- **Instruction**
The entries below need to be written out exactly, with no pictures included.

[Begin]

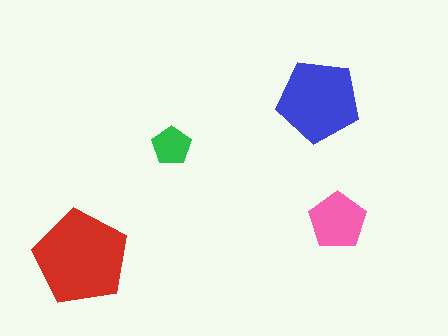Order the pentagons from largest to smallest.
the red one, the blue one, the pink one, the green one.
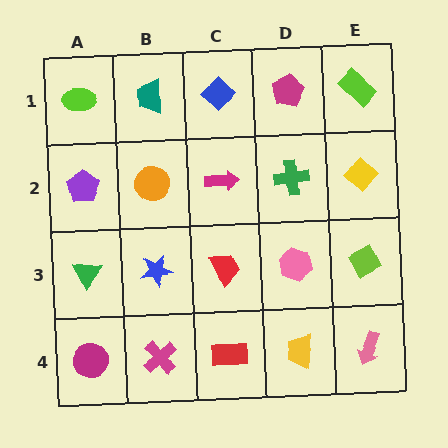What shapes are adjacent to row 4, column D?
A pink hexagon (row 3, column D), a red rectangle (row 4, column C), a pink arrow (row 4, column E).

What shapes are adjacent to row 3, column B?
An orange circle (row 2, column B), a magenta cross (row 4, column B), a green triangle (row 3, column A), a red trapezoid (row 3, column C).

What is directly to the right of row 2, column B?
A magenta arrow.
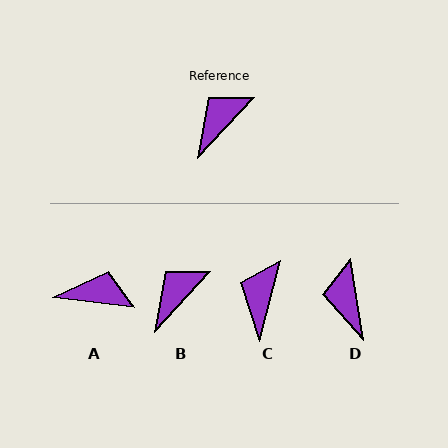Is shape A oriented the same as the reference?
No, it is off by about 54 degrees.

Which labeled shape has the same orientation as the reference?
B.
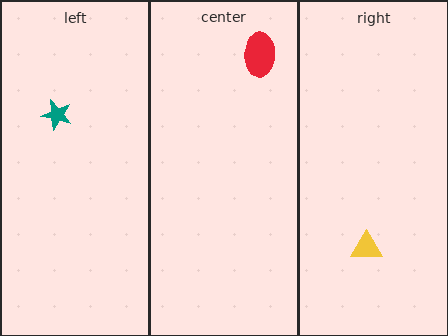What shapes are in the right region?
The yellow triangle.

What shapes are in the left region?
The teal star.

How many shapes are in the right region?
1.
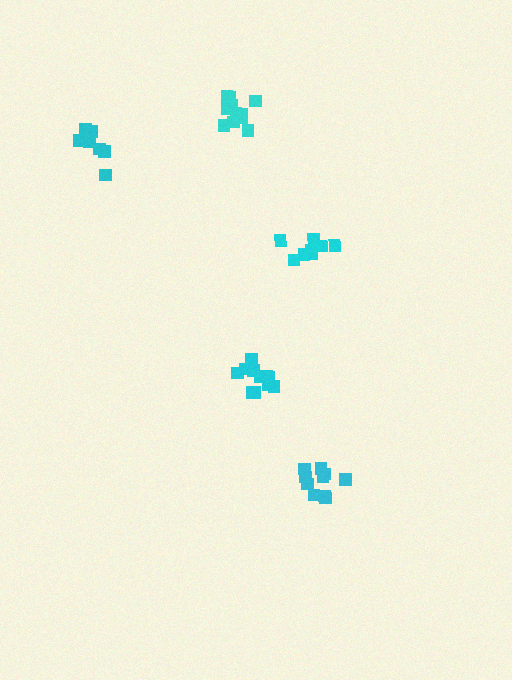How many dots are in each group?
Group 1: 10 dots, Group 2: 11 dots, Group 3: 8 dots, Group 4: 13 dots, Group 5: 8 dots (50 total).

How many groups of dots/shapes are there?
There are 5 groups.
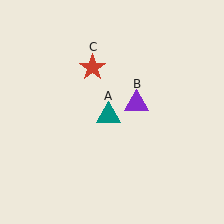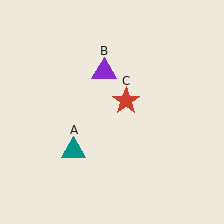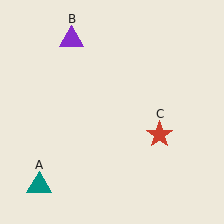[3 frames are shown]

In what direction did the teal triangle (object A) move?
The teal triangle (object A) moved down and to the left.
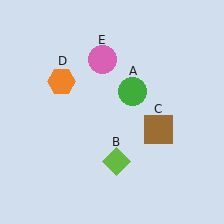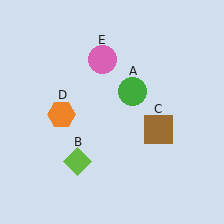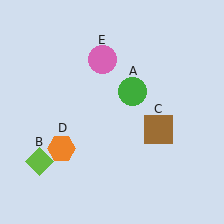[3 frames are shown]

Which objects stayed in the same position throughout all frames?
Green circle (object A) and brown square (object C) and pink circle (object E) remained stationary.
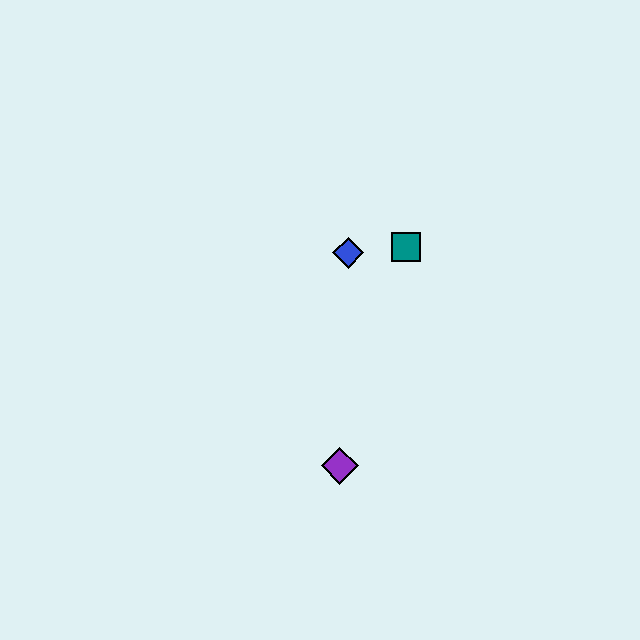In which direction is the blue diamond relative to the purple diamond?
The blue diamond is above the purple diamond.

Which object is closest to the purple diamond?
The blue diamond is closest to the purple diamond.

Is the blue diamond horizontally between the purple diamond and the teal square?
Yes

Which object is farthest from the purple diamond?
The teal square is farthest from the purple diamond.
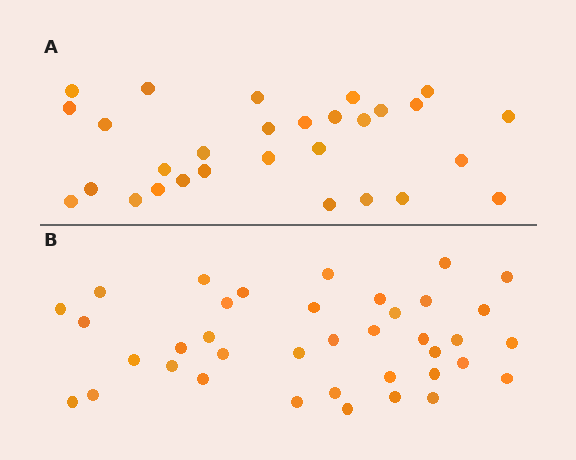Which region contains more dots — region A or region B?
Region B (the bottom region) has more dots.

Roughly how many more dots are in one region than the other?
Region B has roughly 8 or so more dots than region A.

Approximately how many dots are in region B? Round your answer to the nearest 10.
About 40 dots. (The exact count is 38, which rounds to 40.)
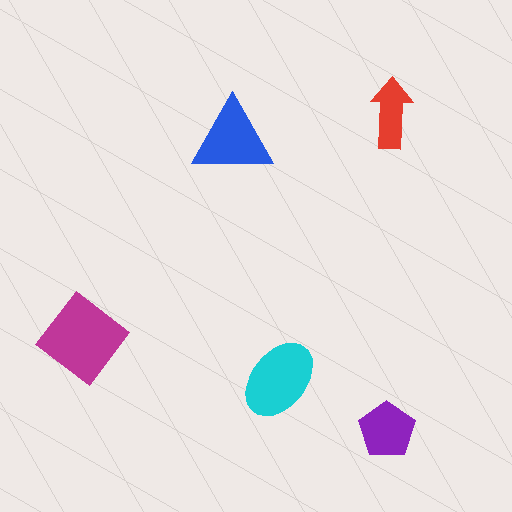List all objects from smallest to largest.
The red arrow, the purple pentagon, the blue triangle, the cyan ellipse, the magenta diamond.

[End]

- **In response**
Order the pentagons from largest to smallest.
the red one, the blue one, the pink one, the green one.
What shapes are adjacent to row 4, column D?
A pink hexagon (row 3, column D), a red rectangle (row 4, column C), a pink arrow (row 4, column E).

What shapes are adjacent to row 3, column B?
An orange circle (row 2, column B), a magenta cross (row 4, column B), a green triangle (row 3, column A), a red trapezoid (row 3, column C).

What is directly to the right of row 2, column B?
A magenta arrow.
Is shape A oriented the same as the reference?
No, it is off by about 54 degrees.

Which labeled shape has the same orientation as the reference?
B.
What shapes are in the right region?
The yellow triangle.

What shapes are in the left region?
The teal star.

How many shapes are in the right region?
1.
How many dots are in each group?
Group 1: 10 dots, Group 2: 11 dots, Group 3: 8 dots, Group 4: 13 dots, Group 5: 8 dots (50 total).

How many groups of dots/shapes are there?
There are 5 groups.
[3 frames are shown]

In what direction did the teal triangle (object A) move?
The teal triangle (object A) moved down and to the left.
[3 frames are shown]

Which objects stayed in the same position throughout all frames?
Green circle (object A) and brown square (object C) and pink circle (object E) remained stationary.
In which direction is the blue diamond relative to the purple diamond?
The blue diamond is above the purple diamond.

Which object is closest to the purple diamond?
The blue diamond is closest to the purple diamond.

Is the blue diamond horizontally between the purple diamond and the teal square?
Yes

Which object is farthest from the purple diamond?
The teal square is farthest from the purple diamond.
Which region contains more dots — region A or region B?
Region B (the bottom region) has more dots.

Roughly how many more dots are in one region than the other?
Region B has roughly 8 or so more dots than region A.

Approximately how many dots are in region B? Round your answer to the nearest 10.
About 40 dots. (The exact count is 38, which rounds to 40.)
List all objects from smallest to largest.
The red arrow, the purple pentagon, the blue triangle, the cyan ellipse, the magenta diamond.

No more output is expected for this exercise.